Entries from a figure question set
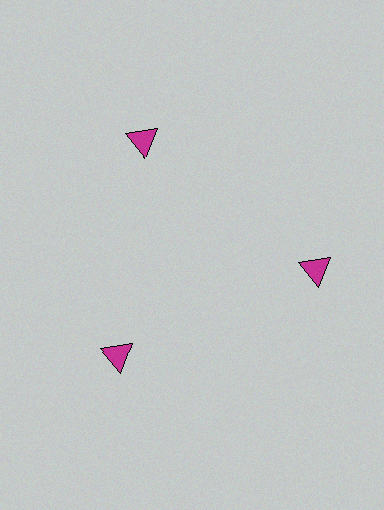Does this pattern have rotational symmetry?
Yes, this pattern has 3-fold rotational symmetry. It looks the same after rotating 120 degrees around the center.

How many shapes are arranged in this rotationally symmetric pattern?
There are 3 shapes, arranged in 3 groups of 1.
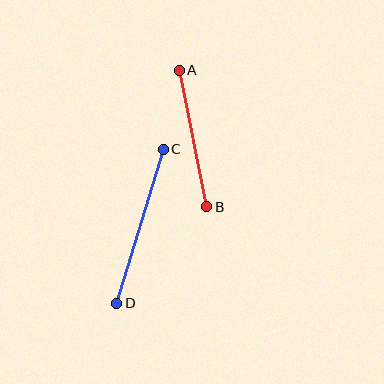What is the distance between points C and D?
The distance is approximately 161 pixels.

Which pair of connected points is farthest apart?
Points C and D are farthest apart.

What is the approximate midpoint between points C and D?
The midpoint is at approximately (140, 226) pixels.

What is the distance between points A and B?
The distance is approximately 139 pixels.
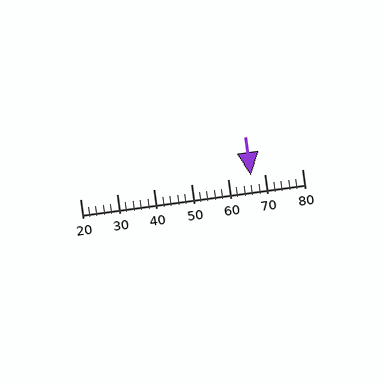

> **Given request**
Please retype, exactly and with the pictures left out, the lines from the line containing "How many shapes" through the last line of the records above.

> **Exercise answer**
How many shapes are arranged in this rotationally symmetric pattern?
There are 3 shapes, arranged in 3 groups of 1.
What is the distance between points C and D?
The distance is approximately 161 pixels.

Which pair of connected points is farthest apart?
Points C and D are farthest apart.

What is the approximate midpoint between points C and D?
The midpoint is at approximately (140, 226) pixels.

What is the distance between points A and B?
The distance is approximately 139 pixels.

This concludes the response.